**Task to carry out:**
Write out exactly the lines running from the line that includes "Which group has" to the end of the data, both ends included, and nothing besides.

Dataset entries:

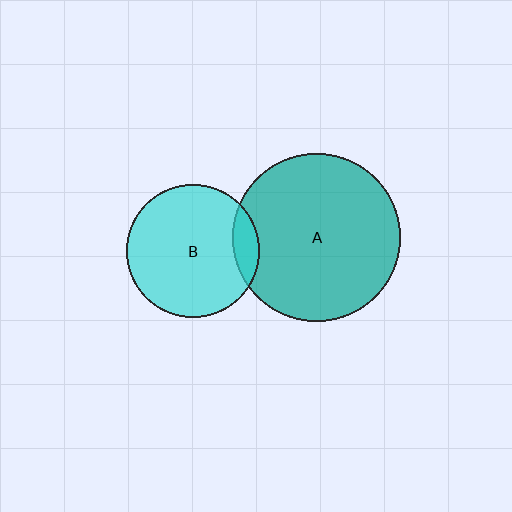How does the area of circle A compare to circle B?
Approximately 1.6 times.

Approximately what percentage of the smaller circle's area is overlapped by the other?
Approximately 10%.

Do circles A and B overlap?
Yes.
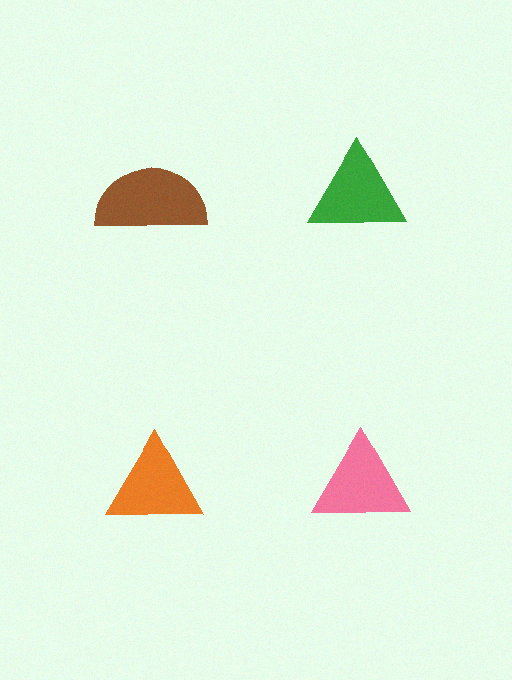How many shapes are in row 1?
2 shapes.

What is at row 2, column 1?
An orange triangle.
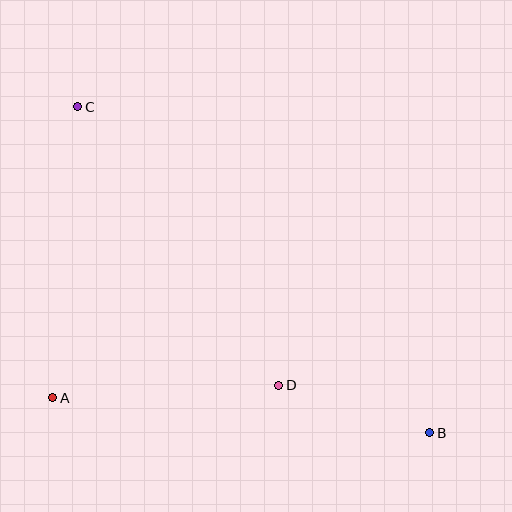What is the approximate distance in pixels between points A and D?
The distance between A and D is approximately 226 pixels.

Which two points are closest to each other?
Points B and D are closest to each other.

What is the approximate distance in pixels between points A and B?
The distance between A and B is approximately 379 pixels.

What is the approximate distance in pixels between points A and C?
The distance between A and C is approximately 292 pixels.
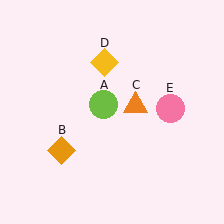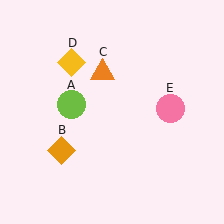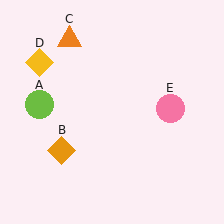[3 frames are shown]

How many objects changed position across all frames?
3 objects changed position: lime circle (object A), orange triangle (object C), yellow diamond (object D).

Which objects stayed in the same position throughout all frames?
Orange diamond (object B) and pink circle (object E) remained stationary.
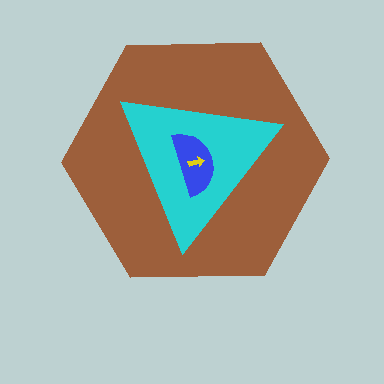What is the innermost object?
The yellow arrow.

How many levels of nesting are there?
4.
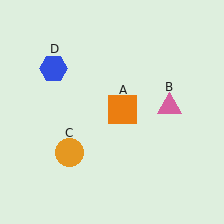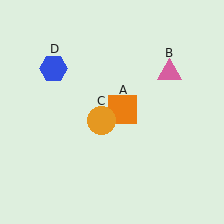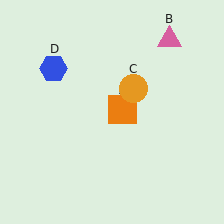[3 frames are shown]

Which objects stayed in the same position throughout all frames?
Orange square (object A) and blue hexagon (object D) remained stationary.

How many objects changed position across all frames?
2 objects changed position: pink triangle (object B), orange circle (object C).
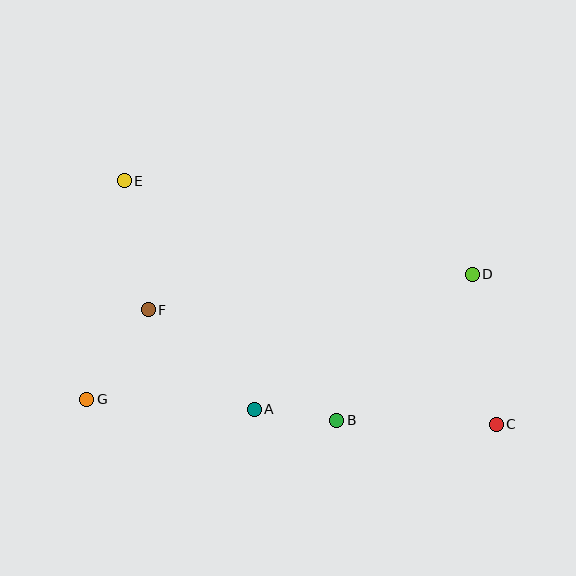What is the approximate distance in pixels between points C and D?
The distance between C and D is approximately 152 pixels.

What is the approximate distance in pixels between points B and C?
The distance between B and C is approximately 160 pixels.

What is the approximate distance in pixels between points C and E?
The distance between C and E is approximately 445 pixels.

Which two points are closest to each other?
Points A and B are closest to each other.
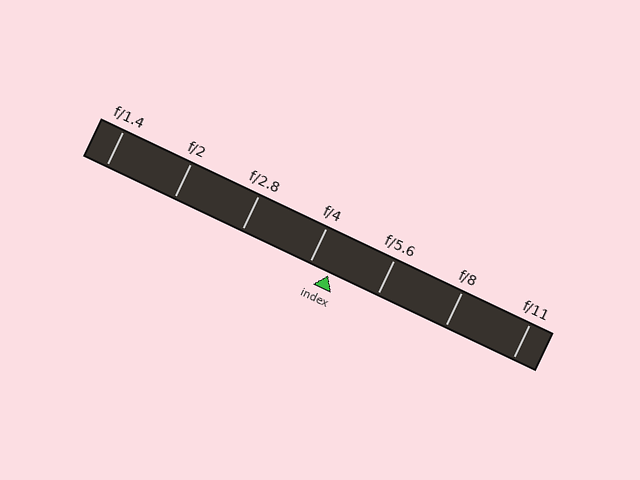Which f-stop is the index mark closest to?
The index mark is closest to f/4.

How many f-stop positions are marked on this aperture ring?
There are 7 f-stop positions marked.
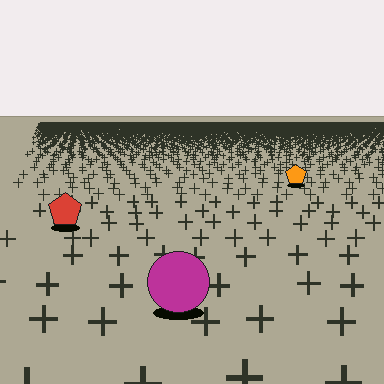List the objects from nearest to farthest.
From nearest to farthest: the magenta circle, the red pentagon, the orange pentagon.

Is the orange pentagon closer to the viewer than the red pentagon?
No. The red pentagon is closer — you can tell from the texture gradient: the ground texture is coarser near it.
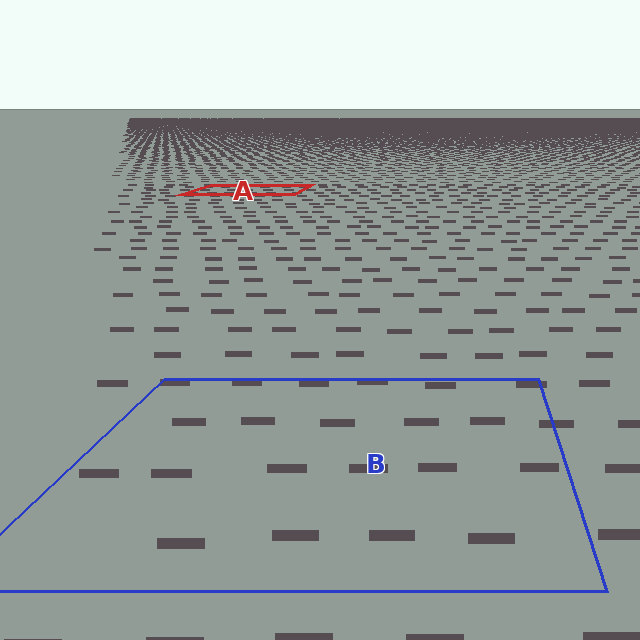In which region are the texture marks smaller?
The texture marks are smaller in region A, because it is farther away.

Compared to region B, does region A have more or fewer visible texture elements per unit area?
Region A has more texture elements per unit area — they are packed more densely because it is farther away.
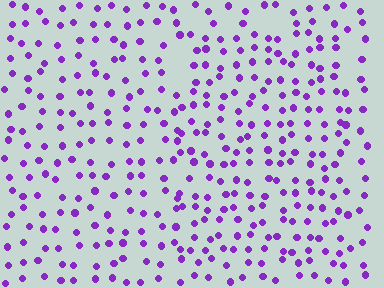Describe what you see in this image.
The image contains small purple elements arranged at two different densities. A rectangle-shaped region is visible where the elements are more densely packed than the surrounding area.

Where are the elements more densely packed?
The elements are more densely packed inside the rectangle boundary.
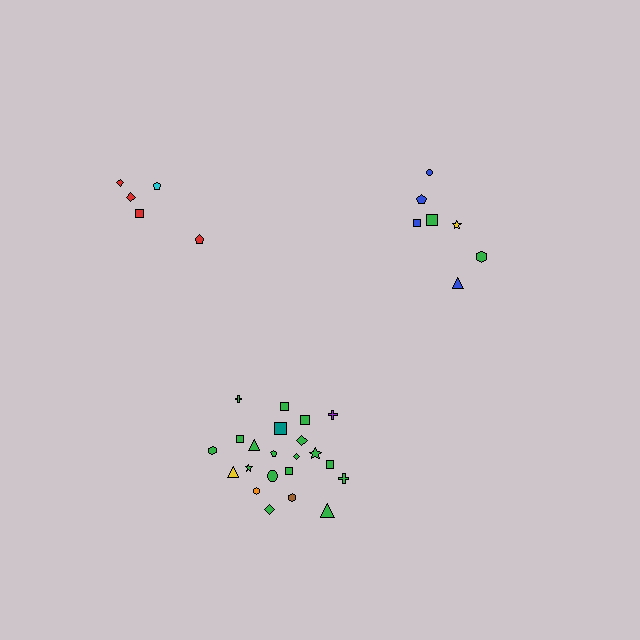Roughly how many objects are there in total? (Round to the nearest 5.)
Roughly 35 objects in total.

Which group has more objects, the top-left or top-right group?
The top-right group.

**Response to the exercise:**
Which group has more objects, the top-left or top-right group?
The top-right group.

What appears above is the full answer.